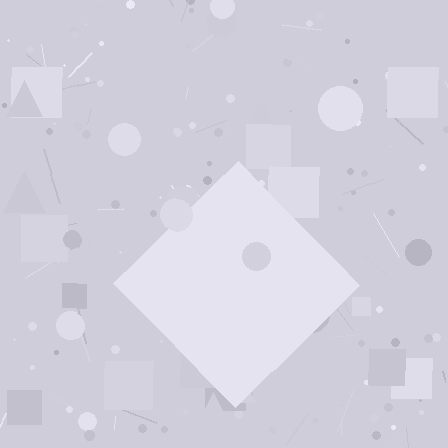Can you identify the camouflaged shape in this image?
The camouflaged shape is a diamond.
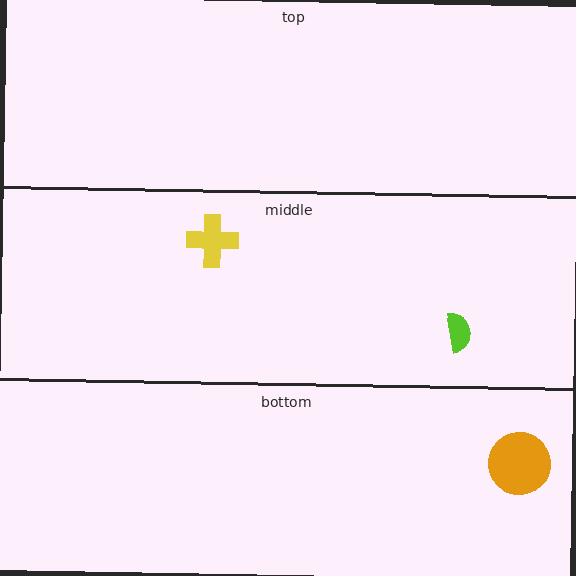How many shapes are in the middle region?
2.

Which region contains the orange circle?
The bottom region.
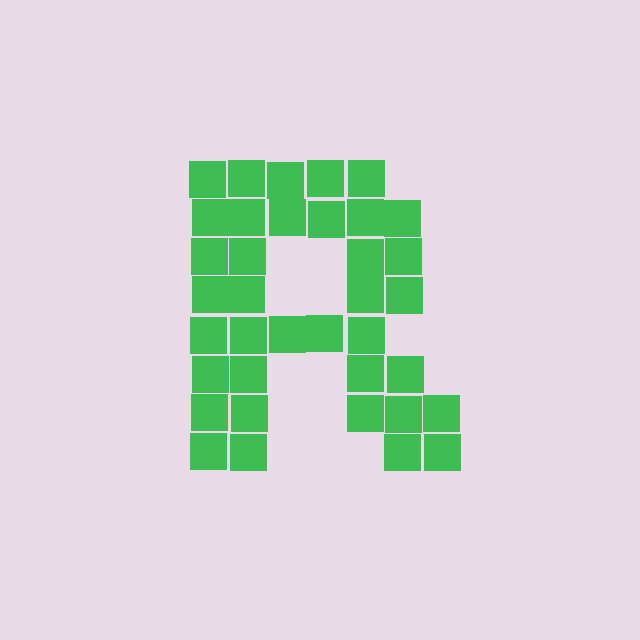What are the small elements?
The small elements are squares.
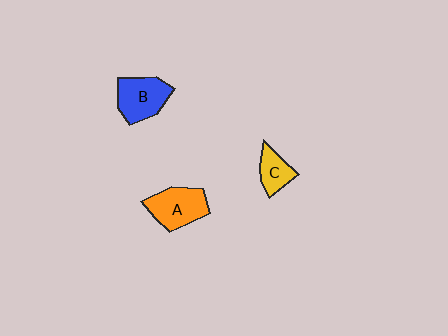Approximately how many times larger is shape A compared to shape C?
Approximately 1.7 times.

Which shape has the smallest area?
Shape C (yellow).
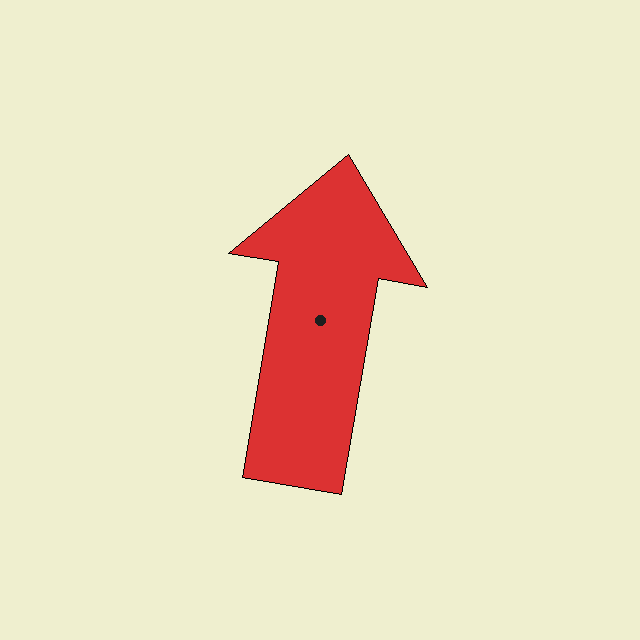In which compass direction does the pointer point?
North.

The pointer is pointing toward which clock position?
Roughly 12 o'clock.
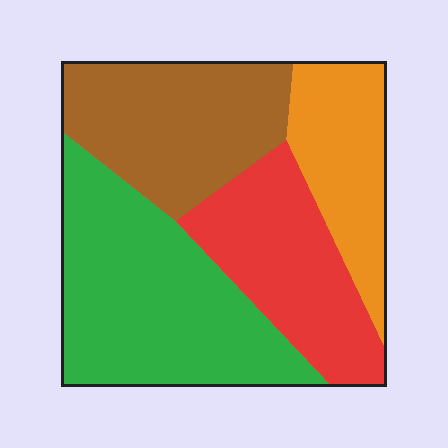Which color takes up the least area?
Orange, at roughly 15%.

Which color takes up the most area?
Green, at roughly 35%.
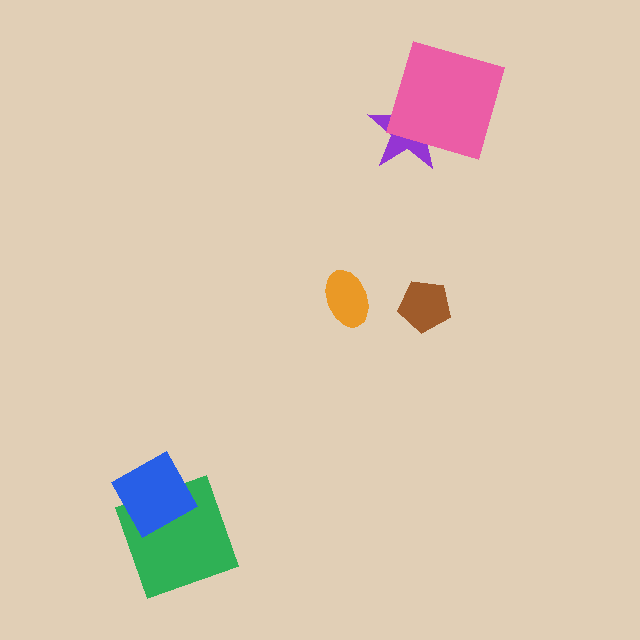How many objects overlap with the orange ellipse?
0 objects overlap with the orange ellipse.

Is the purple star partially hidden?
Yes, it is partially covered by another shape.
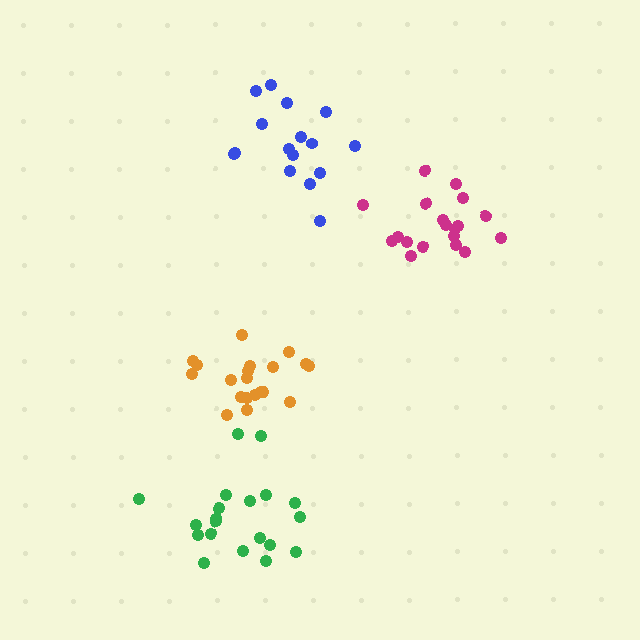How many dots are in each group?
Group 1: 19 dots, Group 2: 16 dots, Group 3: 20 dots, Group 4: 20 dots (75 total).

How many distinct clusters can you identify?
There are 4 distinct clusters.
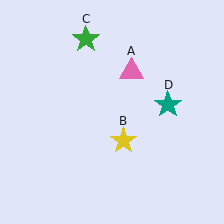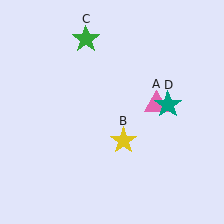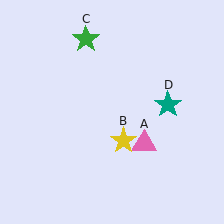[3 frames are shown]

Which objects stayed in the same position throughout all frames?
Yellow star (object B) and green star (object C) and teal star (object D) remained stationary.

::::

Make an exact copy of all the material, but keep the pictures out of it.

Can you identify the camouflaged shape in this image?
The camouflaged shape is a diamond.
How many shapes are in the middle region?
2.

Which region contains the orange circle?
The bottom region.
What are the small elements?
The small elements are squares.
Approximately how many times larger is shape A compared to shape C?
Approximately 1.7 times.

Which shape has the smallest area?
Shape C (yellow).
In which compass direction does the pointer point?
North.

The pointer is pointing toward which clock position?
Roughly 12 o'clock.
Which color takes up the least area?
Orange, at roughly 15%.

Which color takes up the most area?
Green, at roughly 35%.
How many objects overlap with the orange ellipse?
0 objects overlap with the orange ellipse.

Is the purple star partially hidden?
Yes, it is partially covered by another shape.
How many dots are in each group?
Group 1: 19 dots, Group 2: 16 dots, Group 3: 20 dots, Group 4: 20 dots (75 total).

How many distinct clusters can you identify?
There are 4 distinct clusters.
[3 frames are shown]

Which objects stayed in the same position throughout all frames?
Yellow star (object B) and green star (object C) and teal star (object D) remained stationary.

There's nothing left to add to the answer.